→ Problem to work on: What's needed is an exact copy of the lines from the one that contains "In which direction" to the end of the data below, leaving the pictures out.
"""
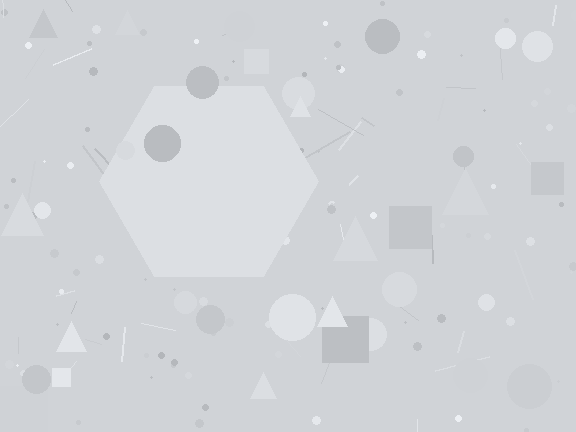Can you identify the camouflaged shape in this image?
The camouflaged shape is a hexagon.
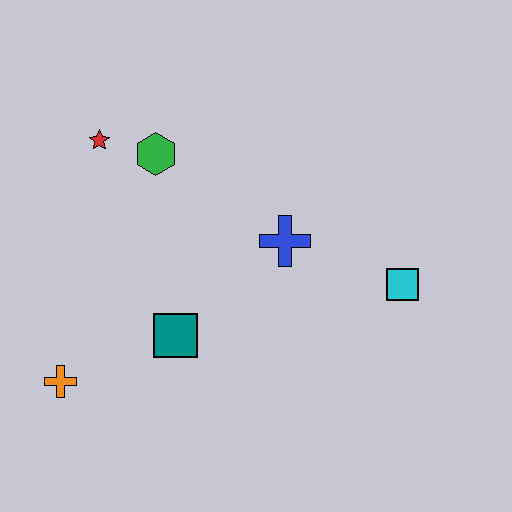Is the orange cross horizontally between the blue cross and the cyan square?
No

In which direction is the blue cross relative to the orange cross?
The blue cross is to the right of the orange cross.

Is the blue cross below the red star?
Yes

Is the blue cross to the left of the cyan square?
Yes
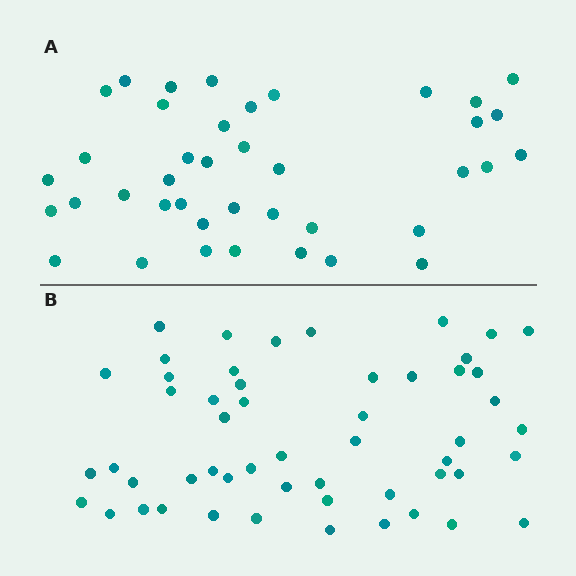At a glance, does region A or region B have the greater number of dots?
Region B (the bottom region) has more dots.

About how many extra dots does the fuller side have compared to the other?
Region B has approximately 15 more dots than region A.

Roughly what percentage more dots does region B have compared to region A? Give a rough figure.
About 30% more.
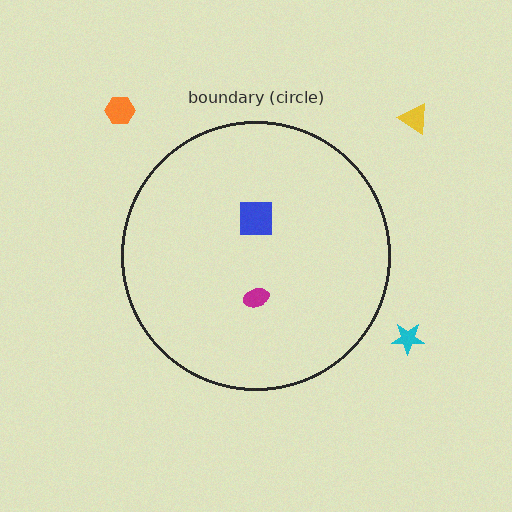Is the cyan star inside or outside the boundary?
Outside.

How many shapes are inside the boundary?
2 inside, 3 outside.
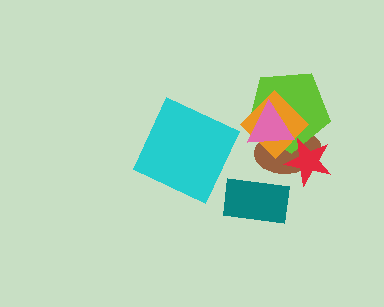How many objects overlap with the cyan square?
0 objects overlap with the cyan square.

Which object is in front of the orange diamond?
"""
→ Complete output:
In which direction is the blue cross relative to the orange cross?
The blue cross is to the right of the orange cross.

Is the blue cross below the red star?
Yes

Is the blue cross to the left of the cyan square?
Yes
At a glance, does region A or region B have the greater number of dots?
Region B (the bottom region) has more dots.

About how many extra dots does the fuller side have compared to the other?
Region B has approximately 15 more dots than region A.

Roughly what percentage more dots does region B have compared to region A? Give a rough figure.
About 30% more.
Is the cyan star inside or outside the boundary?
Outside.

How many shapes are inside the boundary?
2 inside, 3 outside.
How many objects overlap with the cyan square?
0 objects overlap with the cyan square.

Which object is in front of the orange diamond?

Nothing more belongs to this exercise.